→ **TASK TO COMPLETE**:
Repeat the full listing, word for word.

→ **RECORD EXTRACTS**:
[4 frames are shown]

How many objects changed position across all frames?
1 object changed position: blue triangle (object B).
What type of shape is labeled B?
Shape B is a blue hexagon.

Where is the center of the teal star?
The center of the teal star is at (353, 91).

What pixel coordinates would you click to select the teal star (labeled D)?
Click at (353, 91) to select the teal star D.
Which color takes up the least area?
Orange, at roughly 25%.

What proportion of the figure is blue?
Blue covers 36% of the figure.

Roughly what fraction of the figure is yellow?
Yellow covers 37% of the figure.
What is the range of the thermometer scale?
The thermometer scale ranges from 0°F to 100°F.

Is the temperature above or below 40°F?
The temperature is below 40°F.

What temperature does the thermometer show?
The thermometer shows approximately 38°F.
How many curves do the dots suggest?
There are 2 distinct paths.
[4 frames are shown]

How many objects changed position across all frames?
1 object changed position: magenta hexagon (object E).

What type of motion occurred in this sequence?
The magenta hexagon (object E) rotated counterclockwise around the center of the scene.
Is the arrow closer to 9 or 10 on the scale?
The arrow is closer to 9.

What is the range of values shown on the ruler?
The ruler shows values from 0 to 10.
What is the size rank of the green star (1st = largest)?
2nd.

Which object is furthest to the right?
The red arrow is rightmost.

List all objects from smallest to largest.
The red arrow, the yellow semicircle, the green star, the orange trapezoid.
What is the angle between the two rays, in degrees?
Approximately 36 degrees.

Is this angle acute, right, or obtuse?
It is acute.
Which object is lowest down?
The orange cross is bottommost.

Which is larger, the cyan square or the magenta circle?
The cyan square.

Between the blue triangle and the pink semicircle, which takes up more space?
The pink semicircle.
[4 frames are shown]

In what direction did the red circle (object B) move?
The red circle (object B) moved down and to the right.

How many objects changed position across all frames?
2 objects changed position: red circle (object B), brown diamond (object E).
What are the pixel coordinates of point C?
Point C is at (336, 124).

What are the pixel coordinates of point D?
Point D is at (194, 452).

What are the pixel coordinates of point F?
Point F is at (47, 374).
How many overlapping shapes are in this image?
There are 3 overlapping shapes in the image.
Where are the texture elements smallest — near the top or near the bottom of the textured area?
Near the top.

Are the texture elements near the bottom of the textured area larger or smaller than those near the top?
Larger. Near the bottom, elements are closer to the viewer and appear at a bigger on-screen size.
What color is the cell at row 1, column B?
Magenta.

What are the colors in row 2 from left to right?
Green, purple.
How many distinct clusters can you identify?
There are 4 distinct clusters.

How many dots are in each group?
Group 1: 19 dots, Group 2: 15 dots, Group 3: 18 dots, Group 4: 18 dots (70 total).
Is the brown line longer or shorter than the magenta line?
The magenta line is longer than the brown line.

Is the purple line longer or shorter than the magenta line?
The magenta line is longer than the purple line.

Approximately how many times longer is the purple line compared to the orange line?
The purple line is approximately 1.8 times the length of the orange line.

→ **CORRECT RESPONSE**:
[4 frames are shown]

How many objects changed position across all frames?
1 object changed position: blue triangle (object B).
What type of shape is labeled B?
Shape B is a blue hexagon.

Where is the center of the teal star?
The center of the teal star is at (353, 91).

What pixel coordinates would you click to select the teal star (labeled D)?
Click at (353, 91) to select the teal star D.
Which color takes up the least area?
Orange, at roughly 25%.

What proportion of the figure is blue?
Blue covers 36% of the figure.

Roughly what fraction of the figure is yellow?
Yellow covers 37% of the figure.
What is the range of the thermometer scale?
The thermometer scale ranges from 0°F to 100°F.

Is the temperature above or below 40°F?
The temperature is below 40°F.

What temperature does the thermometer show?
The thermometer shows approximately 38°F.
How many curves do the dots suggest?
There are 2 distinct paths.
[4 frames are shown]

How many objects changed position across all frames?
1 object changed position: magenta hexagon (object E).

What type of motion occurred in this sequence?
The magenta hexagon (object E) rotated counterclockwise around the center of the scene.
Is the arrow closer to 9 or 10 on the scale?
The arrow is closer to 9.

What is the range of values shown on the ruler?
The ruler shows values from 0 to 10.
What is the size rank of the green star (1st = largest)?
2nd.

Which object is furthest to the right?
The red arrow is rightmost.

List all objects from smallest to largest.
The red arrow, the yellow semicircle, the green star, the orange trapezoid.
What is the angle between the two rays, in degrees?
Approximately 36 degrees.

Is this angle acute, right, or obtuse?
It is acute.
Which object is lowest down?
The orange cross is bottommost.

Which is larger, the cyan square or the magenta circle?
The cyan square.

Between the blue triangle and the pink semicircle, which takes up more space?
The pink semicircle.
[4 frames are shown]

In what direction did the red circle (object B) move?
The red circle (object B) moved down and to the right.

How many objects changed position across all frames?
2 objects changed position: red circle (object B), brown diamond (object E).
What are the pixel coordinates of point C?
Point C is at (336, 124).

What are the pixel coordinates of point D?
Point D is at (194, 452).

What are the pixel coordinates of point F?
Point F is at (47, 374).
How many overlapping shapes are in this image?
There are 3 overlapping shapes in the image.
Where are the texture elements smallest — near the top or near the bottom of the textured area?
Near the top.

Are the texture elements near the bottom of the textured area larger or smaller than those near the top?
Larger. Near the bottom, elements are closer to the viewer and appear at a bigger on-screen size.
What color is the cell at row 1, column B?
Magenta.

What are the colors in row 2 from left to right?
Green, purple.
How many distinct clusters can you identify?
There are 4 distinct clusters.

How many dots are in each group?
Group 1: 19 dots, Group 2: 15 dots, Group 3: 18 dots, Group 4: 18 dots (70 total).
Is the brown line longer or shorter than the magenta line?
The magenta line is longer than the brown line.

Is the purple line longer or shorter than the magenta line?
The magenta line is longer than the purple line.

Approximately how many times longer is the purple line compared to the orange line?
The purple line is approximately 1.8 times the length of the orange line.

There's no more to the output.